Data records:
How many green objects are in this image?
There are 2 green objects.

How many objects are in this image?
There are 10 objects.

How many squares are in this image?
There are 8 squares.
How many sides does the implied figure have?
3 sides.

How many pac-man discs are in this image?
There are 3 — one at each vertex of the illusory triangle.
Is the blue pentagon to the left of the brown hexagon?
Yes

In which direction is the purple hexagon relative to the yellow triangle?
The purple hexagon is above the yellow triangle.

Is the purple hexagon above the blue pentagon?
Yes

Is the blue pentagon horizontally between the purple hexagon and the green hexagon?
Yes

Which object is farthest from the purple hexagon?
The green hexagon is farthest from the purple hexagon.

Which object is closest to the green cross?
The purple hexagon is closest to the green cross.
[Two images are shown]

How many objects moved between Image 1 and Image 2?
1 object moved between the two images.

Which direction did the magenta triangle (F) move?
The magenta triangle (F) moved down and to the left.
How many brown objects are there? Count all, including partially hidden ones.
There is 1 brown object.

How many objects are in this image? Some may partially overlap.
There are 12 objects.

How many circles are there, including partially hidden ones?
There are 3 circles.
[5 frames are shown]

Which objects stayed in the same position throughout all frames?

...

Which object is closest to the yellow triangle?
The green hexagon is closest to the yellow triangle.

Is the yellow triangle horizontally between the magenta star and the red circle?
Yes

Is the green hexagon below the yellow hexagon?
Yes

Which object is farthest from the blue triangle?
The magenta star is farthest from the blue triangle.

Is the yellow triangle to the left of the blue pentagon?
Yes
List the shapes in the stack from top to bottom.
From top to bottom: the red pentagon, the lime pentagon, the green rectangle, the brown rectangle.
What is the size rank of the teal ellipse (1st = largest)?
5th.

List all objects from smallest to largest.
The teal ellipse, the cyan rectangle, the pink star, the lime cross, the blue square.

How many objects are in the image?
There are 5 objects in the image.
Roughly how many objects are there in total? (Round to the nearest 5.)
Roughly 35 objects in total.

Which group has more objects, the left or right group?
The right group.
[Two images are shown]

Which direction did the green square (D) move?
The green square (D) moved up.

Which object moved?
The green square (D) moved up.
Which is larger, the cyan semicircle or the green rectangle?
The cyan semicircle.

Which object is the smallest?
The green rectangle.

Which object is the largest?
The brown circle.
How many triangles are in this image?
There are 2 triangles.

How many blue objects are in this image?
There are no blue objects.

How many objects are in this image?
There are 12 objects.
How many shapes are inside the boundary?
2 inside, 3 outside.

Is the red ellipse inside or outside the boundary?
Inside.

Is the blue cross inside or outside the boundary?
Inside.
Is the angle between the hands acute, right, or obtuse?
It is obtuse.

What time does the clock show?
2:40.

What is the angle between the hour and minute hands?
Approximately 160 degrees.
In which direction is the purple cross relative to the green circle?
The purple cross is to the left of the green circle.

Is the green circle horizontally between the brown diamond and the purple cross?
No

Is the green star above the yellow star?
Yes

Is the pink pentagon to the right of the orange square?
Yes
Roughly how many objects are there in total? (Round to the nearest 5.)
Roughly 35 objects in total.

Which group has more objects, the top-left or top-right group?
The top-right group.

---

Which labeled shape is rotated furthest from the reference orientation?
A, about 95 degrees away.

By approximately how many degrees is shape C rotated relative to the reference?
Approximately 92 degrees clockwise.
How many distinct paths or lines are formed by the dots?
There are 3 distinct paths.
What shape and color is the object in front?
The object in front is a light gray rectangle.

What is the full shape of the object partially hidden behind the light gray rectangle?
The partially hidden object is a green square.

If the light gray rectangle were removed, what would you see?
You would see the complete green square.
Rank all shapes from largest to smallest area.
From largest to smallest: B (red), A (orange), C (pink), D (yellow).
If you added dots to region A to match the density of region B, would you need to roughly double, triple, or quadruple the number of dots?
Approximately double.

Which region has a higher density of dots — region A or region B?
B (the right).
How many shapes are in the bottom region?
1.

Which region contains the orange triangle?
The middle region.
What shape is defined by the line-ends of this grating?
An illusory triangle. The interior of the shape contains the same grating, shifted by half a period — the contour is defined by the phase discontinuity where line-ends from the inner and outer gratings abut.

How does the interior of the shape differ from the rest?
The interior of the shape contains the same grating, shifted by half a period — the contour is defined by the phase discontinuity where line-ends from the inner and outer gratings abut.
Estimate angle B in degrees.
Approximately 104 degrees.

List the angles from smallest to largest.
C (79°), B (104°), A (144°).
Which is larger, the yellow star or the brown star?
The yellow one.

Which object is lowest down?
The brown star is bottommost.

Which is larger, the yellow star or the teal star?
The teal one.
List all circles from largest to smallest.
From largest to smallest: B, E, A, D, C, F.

### Written instruction
Copy the lines from the entries above in which the word "frames" appears.

### Solution
[5 frames are shown]
Which objects stayed in the same position throughout all frames?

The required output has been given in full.